[Dataset items]
_ _ _ _ _

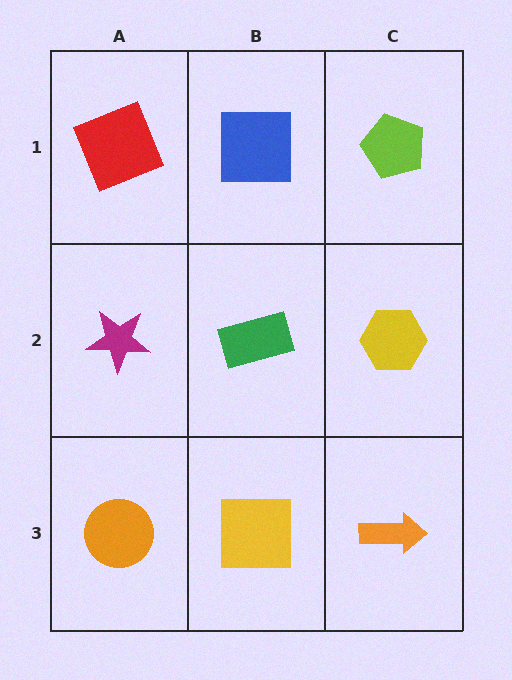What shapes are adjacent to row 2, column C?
A lime pentagon (row 1, column C), an orange arrow (row 3, column C), a green rectangle (row 2, column B).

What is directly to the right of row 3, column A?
A yellow square.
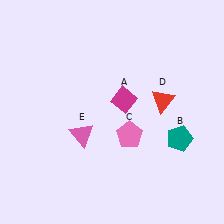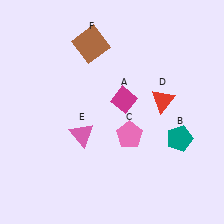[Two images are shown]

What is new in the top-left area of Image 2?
A brown diamond (F) was added in the top-left area of Image 2.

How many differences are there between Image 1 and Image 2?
There is 1 difference between the two images.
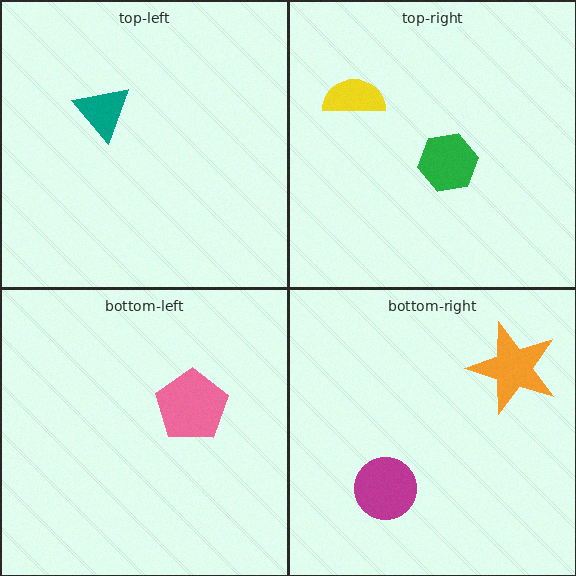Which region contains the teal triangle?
The top-left region.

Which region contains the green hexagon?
The top-right region.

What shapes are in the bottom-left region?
The pink pentagon.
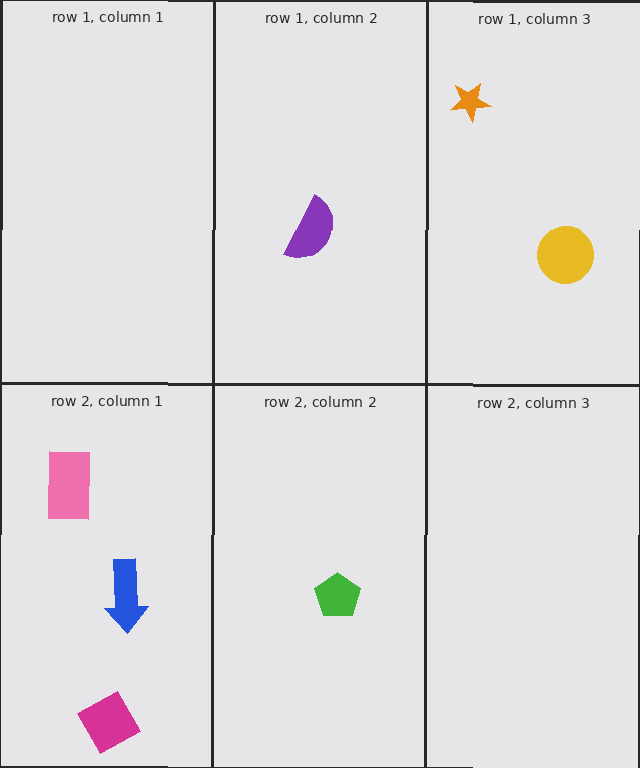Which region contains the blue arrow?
The row 2, column 1 region.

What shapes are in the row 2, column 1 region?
The blue arrow, the pink rectangle, the magenta square.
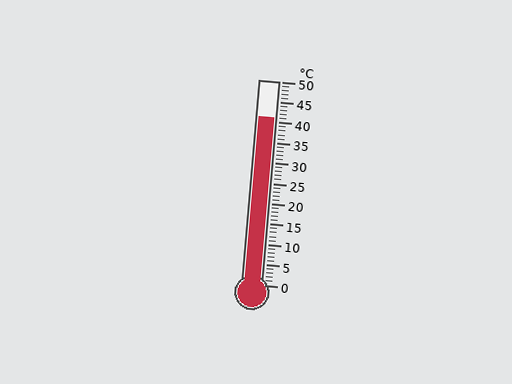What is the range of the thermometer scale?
The thermometer scale ranges from 0°C to 50°C.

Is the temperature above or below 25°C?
The temperature is above 25°C.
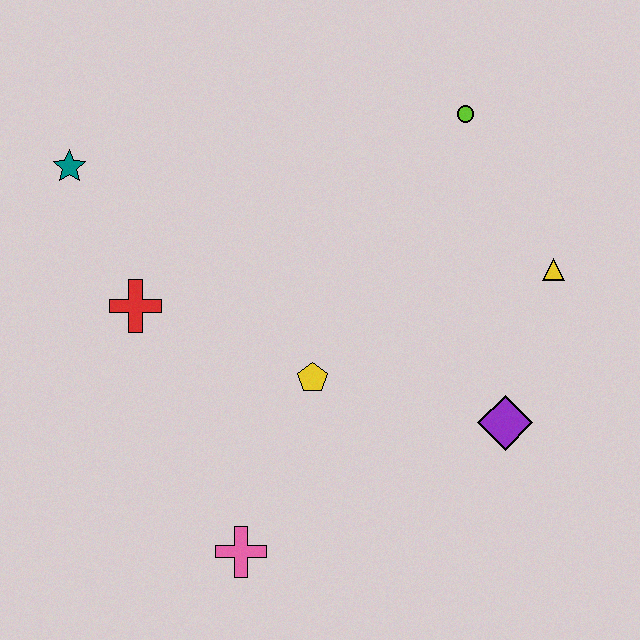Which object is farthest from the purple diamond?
The teal star is farthest from the purple diamond.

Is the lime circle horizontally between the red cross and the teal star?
No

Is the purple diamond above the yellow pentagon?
No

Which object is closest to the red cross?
The teal star is closest to the red cross.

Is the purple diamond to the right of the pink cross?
Yes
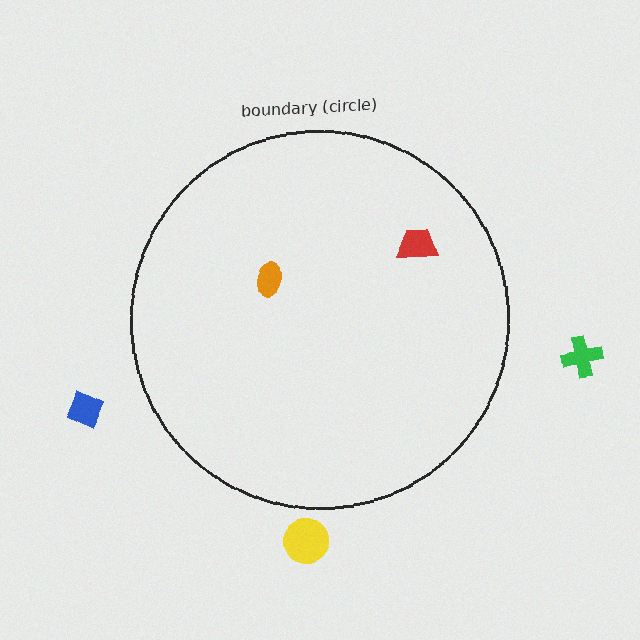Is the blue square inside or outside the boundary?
Outside.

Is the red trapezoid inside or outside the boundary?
Inside.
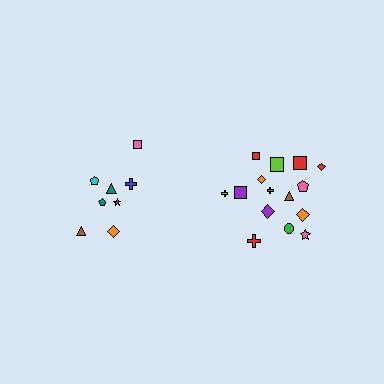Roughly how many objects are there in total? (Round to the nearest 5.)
Roughly 25 objects in total.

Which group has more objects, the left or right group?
The right group.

_ _ _ _ _

INSTRUCTION
Copy every line of the data exactly as written, excluding the pictures.

RESPONSE BELOW
What shapes are adjacent to row 2, column C?
A lime pentagon (row 1, column C), an orange arrow (row 3, column C), a green rectangle (row 2, column B).

What is directly to the right of row 3, column A?
A yellow square.
[Two images are shown]

What is new in the top-left area of Image 2?
A brown diamond (F) was added in the top-left area of Image 2.

How many differences are there between Image 1 and Image 2?
There is 1 difference between the two images.
Which region contains the teal triangle?
The top-left region.

Which region contains the green hexagon?
The top-right region.

What shapes are in the bottom-left region?
The pink pentagon.
Which region contains the blue arrow?
The row 2, column 1 region.

What shapes are in the row 2, column 1 region?
The blue arrow, the pink rectangle, the magenta square.
What is the range of the thermometer scale?
The thermometer scale ranges from 0°C to 50°C.

Is the temperature above or below 25°C?
The temperature is above 25°C.
Which object is farthest from the purple diamond?
The teal star is farthest from the purple diamond.

Is the lime circle horizontally between the red cross and the teal star?
No

Is the purple diamond above the yellow pentagon?
No

Which object is closest to the red cross?
The teal star is closest to the red cross.

Is the purple diamond to the right of the pink cross?
Yes
Is the blue square inside or outside the boundary?
Outside.

Is the red trapezoid inside or outside the boundary?
Inside.
Roughly how many objects are there in total? (Round to the nearest 5.)
Roughly 25 objects in total.

Which group has more objects, the left or right group?
The right group.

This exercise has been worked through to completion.